[Records from a collection]
....

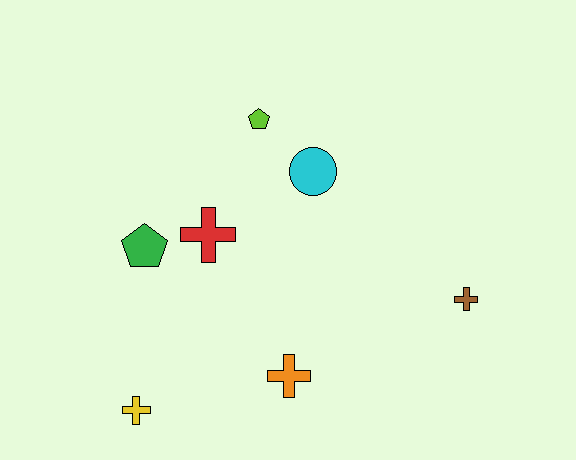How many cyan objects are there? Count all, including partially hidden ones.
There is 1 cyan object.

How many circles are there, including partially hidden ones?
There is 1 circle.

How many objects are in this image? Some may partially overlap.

....

What you are asked to do> Retype only the lines running from the line with "How many circles" to the end of the listing, including both of those lines.

Answer in full>
How many circles are there, including partially hidden ones?
There is 1 circle.

How many objects are in this image? Some may partially overlap.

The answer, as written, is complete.